- [EXERCISE DESCRIPTION] Filter for the word "shown" and keep each matching line.

-- START OF RECORDS --

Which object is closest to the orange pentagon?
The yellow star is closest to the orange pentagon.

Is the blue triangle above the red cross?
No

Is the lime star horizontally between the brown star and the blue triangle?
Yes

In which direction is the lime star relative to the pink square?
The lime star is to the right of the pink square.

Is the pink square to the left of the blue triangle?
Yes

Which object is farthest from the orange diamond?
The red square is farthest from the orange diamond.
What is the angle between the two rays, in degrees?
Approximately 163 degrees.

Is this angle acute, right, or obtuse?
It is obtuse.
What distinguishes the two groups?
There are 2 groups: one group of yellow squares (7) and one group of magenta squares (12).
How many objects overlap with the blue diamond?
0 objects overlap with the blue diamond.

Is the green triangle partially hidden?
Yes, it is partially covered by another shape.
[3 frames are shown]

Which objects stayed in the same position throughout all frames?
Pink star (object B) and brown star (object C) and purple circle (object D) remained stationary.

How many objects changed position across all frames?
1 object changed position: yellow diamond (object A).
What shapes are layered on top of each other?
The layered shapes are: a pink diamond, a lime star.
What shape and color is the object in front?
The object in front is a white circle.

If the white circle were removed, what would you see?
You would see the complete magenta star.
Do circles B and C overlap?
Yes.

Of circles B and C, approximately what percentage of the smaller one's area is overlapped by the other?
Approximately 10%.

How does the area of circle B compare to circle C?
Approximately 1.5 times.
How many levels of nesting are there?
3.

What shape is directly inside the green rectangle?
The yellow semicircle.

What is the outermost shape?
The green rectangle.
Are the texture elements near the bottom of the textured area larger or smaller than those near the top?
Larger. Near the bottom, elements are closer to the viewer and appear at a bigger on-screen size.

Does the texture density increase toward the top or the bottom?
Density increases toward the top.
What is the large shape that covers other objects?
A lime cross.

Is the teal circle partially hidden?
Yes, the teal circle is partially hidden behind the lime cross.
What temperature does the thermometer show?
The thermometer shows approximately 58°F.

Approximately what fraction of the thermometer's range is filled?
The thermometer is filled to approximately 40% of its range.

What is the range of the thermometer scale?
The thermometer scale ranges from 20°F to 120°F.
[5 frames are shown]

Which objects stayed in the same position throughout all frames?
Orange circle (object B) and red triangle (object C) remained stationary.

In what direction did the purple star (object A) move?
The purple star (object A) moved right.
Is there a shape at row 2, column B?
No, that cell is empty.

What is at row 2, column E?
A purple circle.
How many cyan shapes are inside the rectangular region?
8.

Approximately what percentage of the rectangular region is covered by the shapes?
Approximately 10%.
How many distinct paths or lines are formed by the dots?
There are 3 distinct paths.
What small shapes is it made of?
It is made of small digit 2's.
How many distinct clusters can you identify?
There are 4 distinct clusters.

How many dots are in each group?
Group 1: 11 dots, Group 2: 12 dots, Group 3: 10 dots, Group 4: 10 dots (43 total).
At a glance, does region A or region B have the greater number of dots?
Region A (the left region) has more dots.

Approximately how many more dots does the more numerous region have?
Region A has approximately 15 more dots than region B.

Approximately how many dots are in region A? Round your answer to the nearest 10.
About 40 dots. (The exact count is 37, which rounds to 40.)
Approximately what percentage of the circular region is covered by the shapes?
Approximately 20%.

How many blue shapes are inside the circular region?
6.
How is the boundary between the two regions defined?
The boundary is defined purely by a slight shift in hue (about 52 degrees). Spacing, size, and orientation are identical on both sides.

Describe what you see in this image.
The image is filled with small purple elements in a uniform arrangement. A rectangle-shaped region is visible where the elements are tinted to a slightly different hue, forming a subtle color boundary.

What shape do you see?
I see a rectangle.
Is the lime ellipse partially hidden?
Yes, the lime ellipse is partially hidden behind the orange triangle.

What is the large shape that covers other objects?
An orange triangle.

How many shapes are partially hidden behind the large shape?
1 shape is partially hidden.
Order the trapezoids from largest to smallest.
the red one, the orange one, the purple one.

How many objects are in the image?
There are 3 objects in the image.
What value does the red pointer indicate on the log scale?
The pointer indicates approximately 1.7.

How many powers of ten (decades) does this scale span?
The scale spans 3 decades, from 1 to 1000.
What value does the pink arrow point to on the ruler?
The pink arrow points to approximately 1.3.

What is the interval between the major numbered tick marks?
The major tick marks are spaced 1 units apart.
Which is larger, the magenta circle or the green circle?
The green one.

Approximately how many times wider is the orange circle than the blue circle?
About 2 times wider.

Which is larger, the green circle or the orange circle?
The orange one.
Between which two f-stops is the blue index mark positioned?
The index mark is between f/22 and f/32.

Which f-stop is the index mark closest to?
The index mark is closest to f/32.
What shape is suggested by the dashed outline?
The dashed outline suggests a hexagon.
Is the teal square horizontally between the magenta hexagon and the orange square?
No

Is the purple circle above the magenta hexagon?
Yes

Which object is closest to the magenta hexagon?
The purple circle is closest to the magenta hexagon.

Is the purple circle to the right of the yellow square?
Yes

-- END OF RECORDS --

- [REPLY]
[3 frames are shown]
[5 frames are shown]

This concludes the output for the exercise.